> [What to do]
All the records that follow need to be reproduced exactly. Omit the images.

> [Listed records]
— BEGIN —
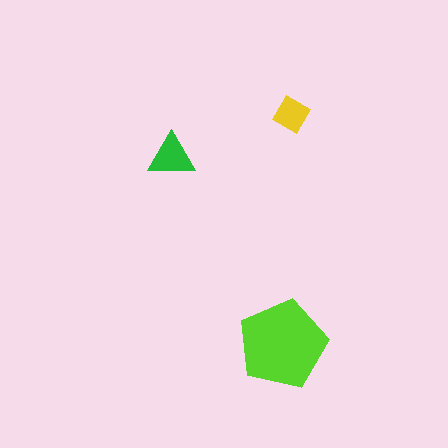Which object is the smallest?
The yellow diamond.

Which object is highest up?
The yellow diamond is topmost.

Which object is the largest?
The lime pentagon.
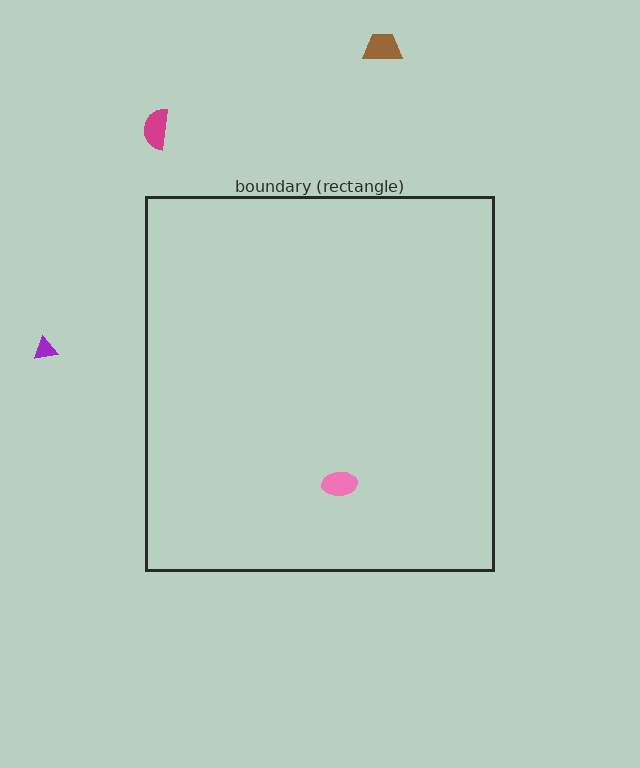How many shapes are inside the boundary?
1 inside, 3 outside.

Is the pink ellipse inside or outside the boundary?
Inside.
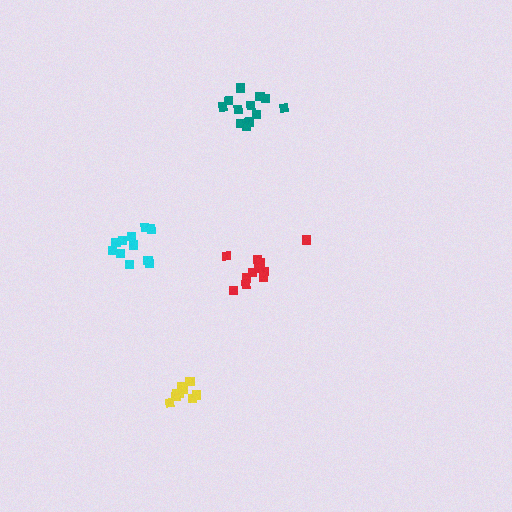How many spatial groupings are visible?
— END —
> [Exercise answer]
Which object is the smallest?
The yellow diamond.

Which object is highest up?
The yellow diamond is topmost.

Which object is the largest?
The lime pentagon.
How many shapes are inside the boundary?
1 inside, 3 outside.

Is the pink ellipse inside or outside the boundary?
Inside.
How many spatial groupings are visible?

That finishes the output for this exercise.